What you will do
Write out the full listing exactly as given, minus the images.

Given data
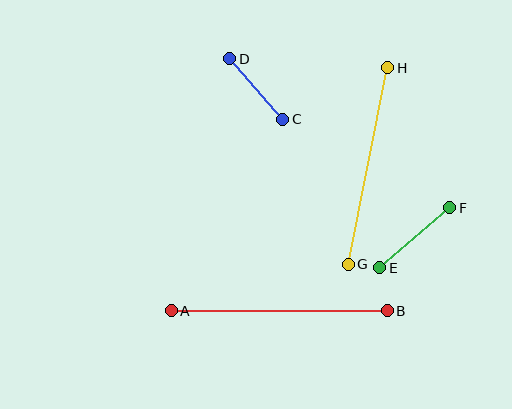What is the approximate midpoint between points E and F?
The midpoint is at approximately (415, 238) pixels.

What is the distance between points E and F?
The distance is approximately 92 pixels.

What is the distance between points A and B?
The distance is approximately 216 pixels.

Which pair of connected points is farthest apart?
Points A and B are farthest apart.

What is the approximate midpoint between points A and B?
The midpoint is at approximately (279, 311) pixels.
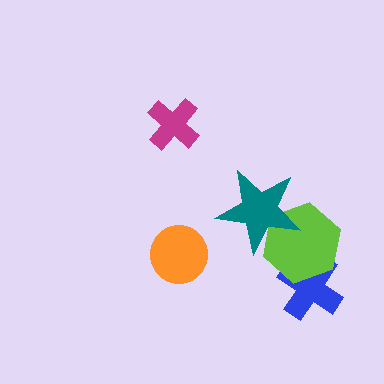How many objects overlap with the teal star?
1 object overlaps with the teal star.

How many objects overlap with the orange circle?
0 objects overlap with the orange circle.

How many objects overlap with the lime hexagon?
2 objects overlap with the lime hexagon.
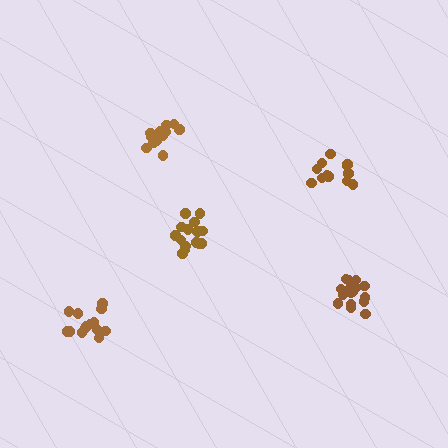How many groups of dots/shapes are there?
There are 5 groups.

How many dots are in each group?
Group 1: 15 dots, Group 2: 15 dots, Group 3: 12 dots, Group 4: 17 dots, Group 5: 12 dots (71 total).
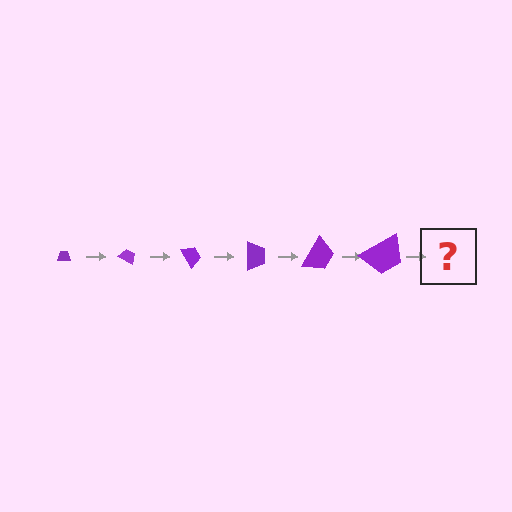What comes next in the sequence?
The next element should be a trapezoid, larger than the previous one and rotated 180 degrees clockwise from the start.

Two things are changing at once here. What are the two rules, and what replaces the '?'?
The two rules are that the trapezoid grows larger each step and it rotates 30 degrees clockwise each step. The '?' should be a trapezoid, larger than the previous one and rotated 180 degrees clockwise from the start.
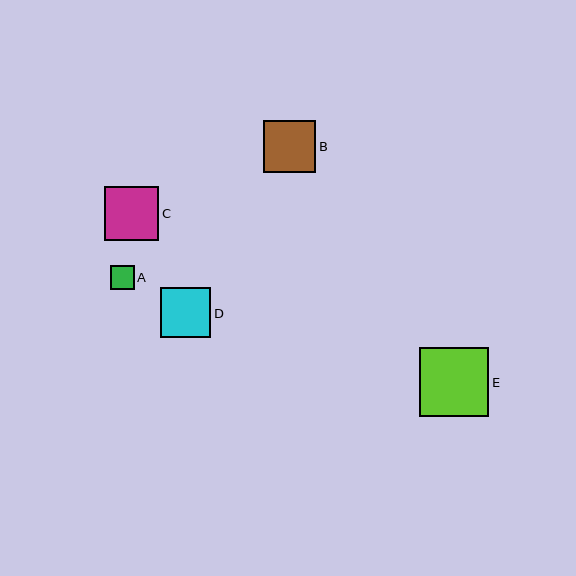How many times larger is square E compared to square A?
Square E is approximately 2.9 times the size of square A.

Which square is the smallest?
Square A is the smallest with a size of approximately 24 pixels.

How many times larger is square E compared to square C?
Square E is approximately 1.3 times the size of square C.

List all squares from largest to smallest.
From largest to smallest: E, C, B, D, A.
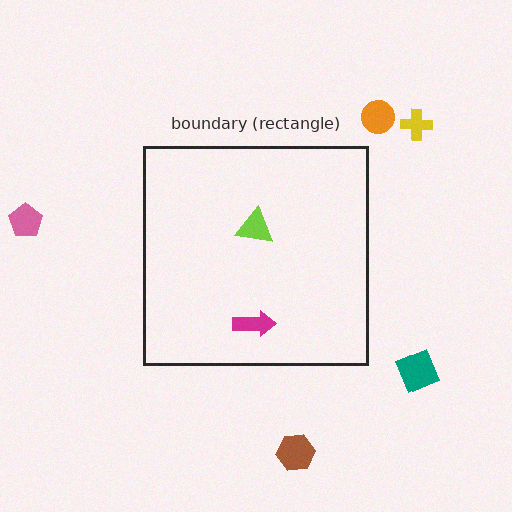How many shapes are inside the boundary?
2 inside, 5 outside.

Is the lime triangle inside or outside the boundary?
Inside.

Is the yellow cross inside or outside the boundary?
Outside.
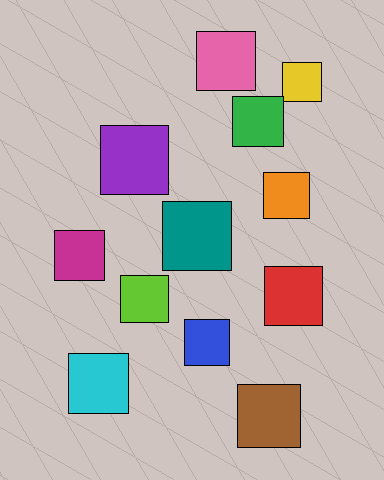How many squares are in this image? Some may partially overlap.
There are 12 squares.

The answer
What is the approximate midpoint between points E and F?
The midpoint is at approximately (415, 238) pixels.

What is the distance between points E and F?
The distance is approximately 92 pixels.

What is the distance between points A and B?
The distance is approximately 216 pixels.

Which pair of connected points is farthest apart?
Points A and B are farthest apart.

What is the approximate midpoint between points A and B?
The midpoint is at approximately (279, 311) pixels.
How many objects overlap with the teal star?
1 object overlaps with the teal star.

How many objects overlap with the orange circle?
0 objects overlap with the orange circle.

How many objects overlap with the lime hexagon?
2 objects overlap with the lime hexagon.
How many groups of dots/shapes are there?
There are 5 groups.

How many dots are in each group?
Group 1: 15 dots, Group 2: 15 dots, Group 3: 12 dots, Group 4: 17 dots, Group 5: 12 dots (71 total).
What comes next in the sequence?
The next element should be a trapezoid, larger than the previous one and rotated 180 degrees clockwise from the start.

Two things are changing at once here. What are the two rules, and what replaces the '?'?
The two rules are that the trapezoid grows larger each step and it rotates 30 degrees clockwise each step. The '?' should be a trapezoid, larger than the previous one and rotated 180 degrees clockwise from the start.
How many times larger is square E compared to square A?
Square E is approximately 2.9 times the size of square A.

Which square is the smallest?
Square A is the smallest with a size of approximately 24 pixels.

How many times larger is square E compared to square C?
Square E is approximately 1.3 times the size of square C.

List all squares from largest to smallest.
From largest to smallest: E, C, B, D, A.
How many shapes are inside the boundary?
2 inside, 5 outside.

Is the lime triangle inside or outside the boundary?
Inside.

Is the yellow cross inside or outside the boundary?
Outside.
How many squares are in this image? Some may partially overlap.
There are 12 squares.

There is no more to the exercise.